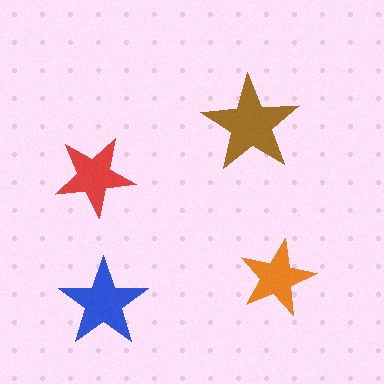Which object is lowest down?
The blue star is bottommost.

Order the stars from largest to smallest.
the brown one, the blue one, the red one, the orange one.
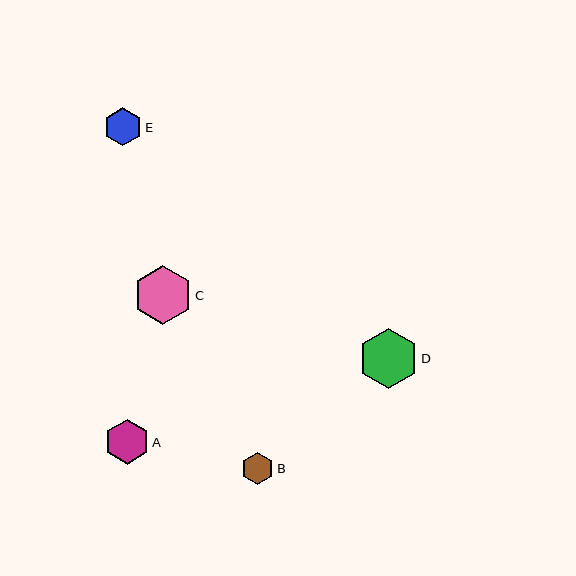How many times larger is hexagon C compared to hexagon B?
Hexagon C is approximately 1.8 times the size of hexagon B.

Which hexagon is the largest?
Hexagon D is the largest with a size of approximately 60 pixels.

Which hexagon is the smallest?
Hexagon B is the smallest with a size of approximately 32 pixels.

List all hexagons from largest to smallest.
From largest to smallest: D, C, A, E, B.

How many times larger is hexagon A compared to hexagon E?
Hexagon A is approximately 1.2 times the size of hexagon E.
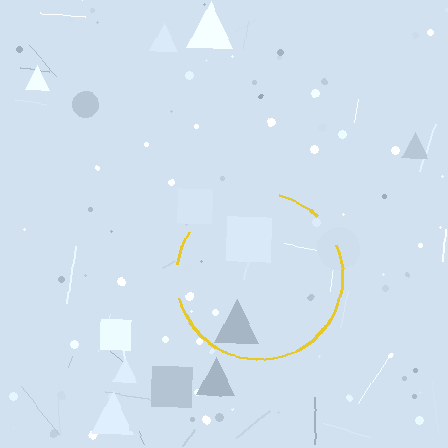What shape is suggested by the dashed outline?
The dashed outline suggests a circle.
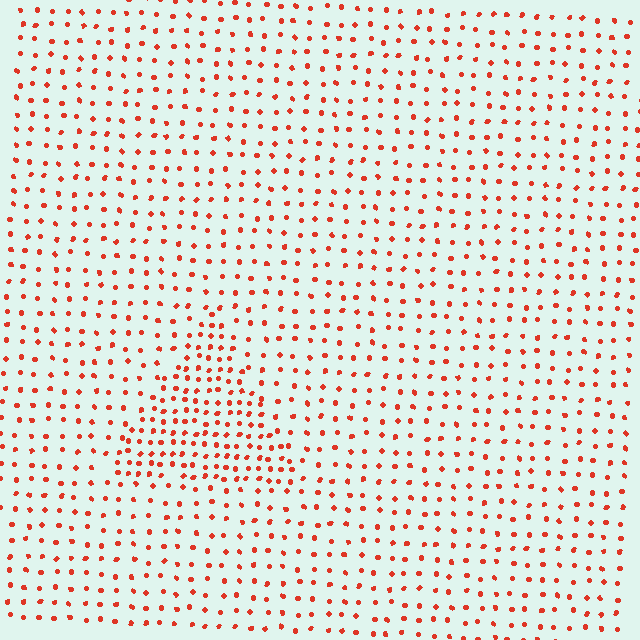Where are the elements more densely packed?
The elements are more densely packed inside the triangle boundary.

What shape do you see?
I see a triangle.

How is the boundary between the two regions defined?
The boundary is defined by a change in element density (approximately 2.0x ratio). All elements are the same color, size, and shape.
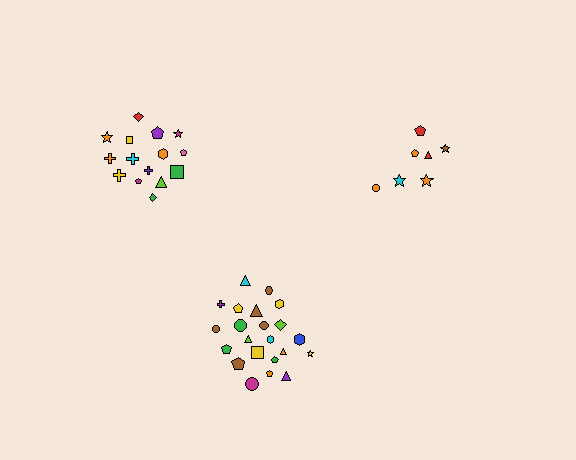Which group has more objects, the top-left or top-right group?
The top-left group.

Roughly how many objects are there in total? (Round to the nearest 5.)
Roughly 45 objects in total.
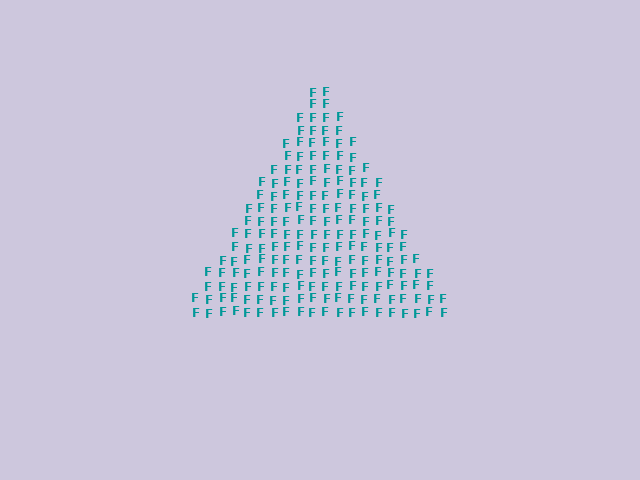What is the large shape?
The large shape is a triangle.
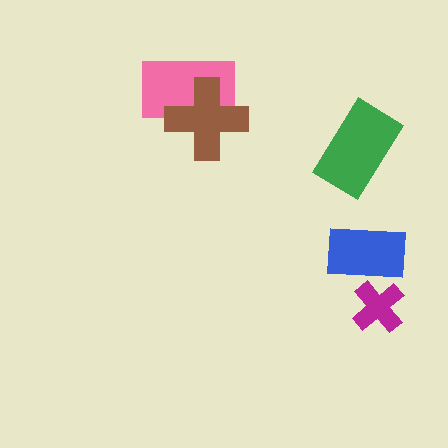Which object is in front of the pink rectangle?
The brown cross is in front of the pink rectangle.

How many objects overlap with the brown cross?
1 object overlaps with the brown cross.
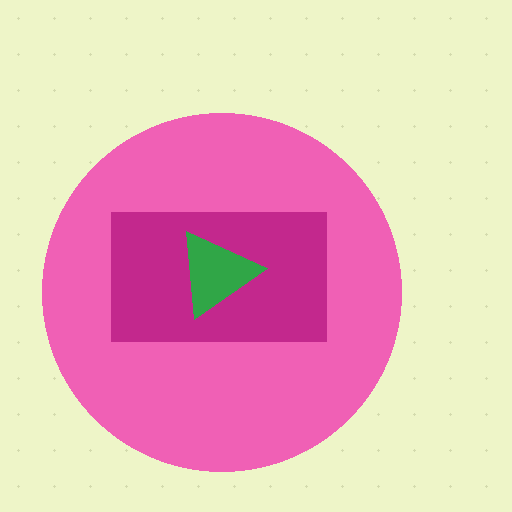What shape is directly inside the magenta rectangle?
The green triangle.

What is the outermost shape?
The pink circle.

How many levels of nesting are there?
3.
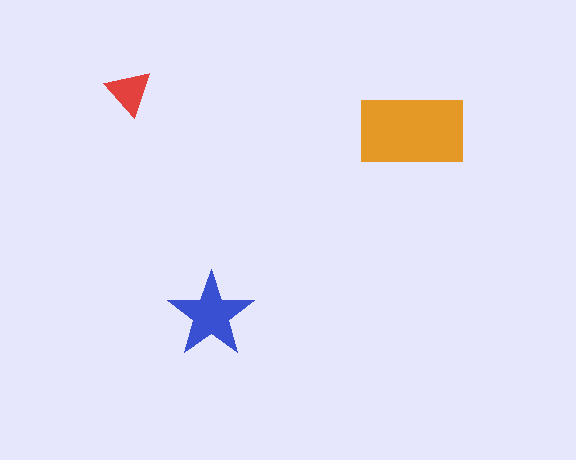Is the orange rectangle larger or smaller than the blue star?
Larger.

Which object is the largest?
The orange rectangle.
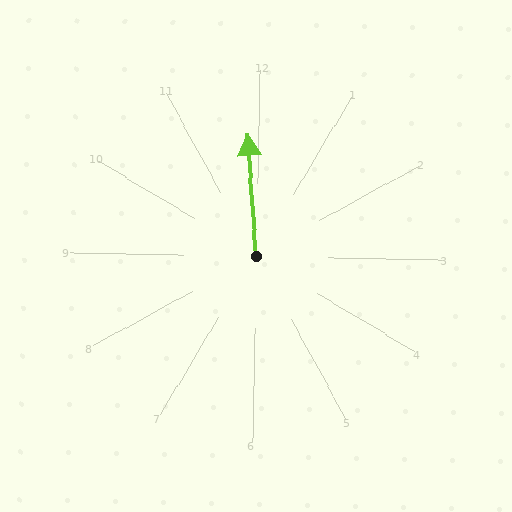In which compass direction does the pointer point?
North.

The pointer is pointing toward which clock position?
Roughly 12 o'clock.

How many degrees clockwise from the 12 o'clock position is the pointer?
Approximately 355 degrees.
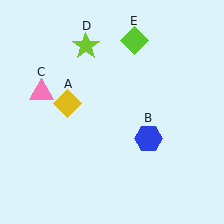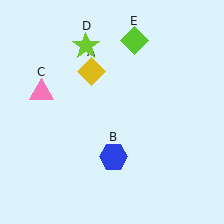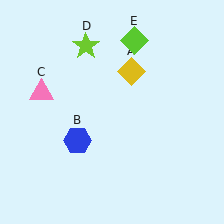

## WHAT TO DO
Transcribe all the data word for word; the images stay out.

## ANSWER
Which object is lowest down?
The blue star is bottommost.

Order the stars from largest to smallest.
the brown one, the blue one, the red one, the orange one.
How many times larger is hexagon C compared to hexagon B?
Hexagon C is approximately 1.8 times the size of hexagon B.

Which hexagon is the largest?
Hexagon D is the largest with a size of approximately 60 pixels.

Which hexagon is the smallest?
Hexagon B is the smallest with a size of approximately 32 pixels.

List all hexagons from largest to smallest.
From largest to smallest: D, C, A, E, B.

How many times larger is hexagon A compared to hexagon E?
Hexagon A is approximately 1.2 times the size of hexagon E.
What shape is suggested by the dashed outline?
The dashed outline suggests a circle.
Where are the elements more densely packed?
The elements are more densely packed inside the triangle boundary.

What shape do you see?
I see a triangle.

How is the boundary between the two regions defined?
The boundary is defined by a change in element density (approximately 2.0x ratio). All elements are the same color, size, and shape.
Which group has more objects, the top-left or top-right group?
The top-left group.

Roughly how many objects are there in total? (Round to the nearest 5.)
Roughly 45 objects in total.
What is the large shape?
The large shape is a triangle.
Which object is in front of the pink rectangle?
The brown cross is in front of the pink rectangle.

How many objects overlap with the brown cross?
1 object overlaps with the brown cross.
What shape is directly inside the magenta rectangle?
The green triangle.

What is the outermost shape?
The pink circle.

How many levels of nesting are there?
3.
Is the orange rectangle larger or smaller than the blue star?
Larger.

Which object is the largest?
The orange rectangle.
In which compass direction does the pointer point?
North.

The pointer is pointing toward which clock position?
Roughly 12 o'clock.

How many degrees clockwise from the 12 o'clock position is the pointer?
Approximately 355 degrees.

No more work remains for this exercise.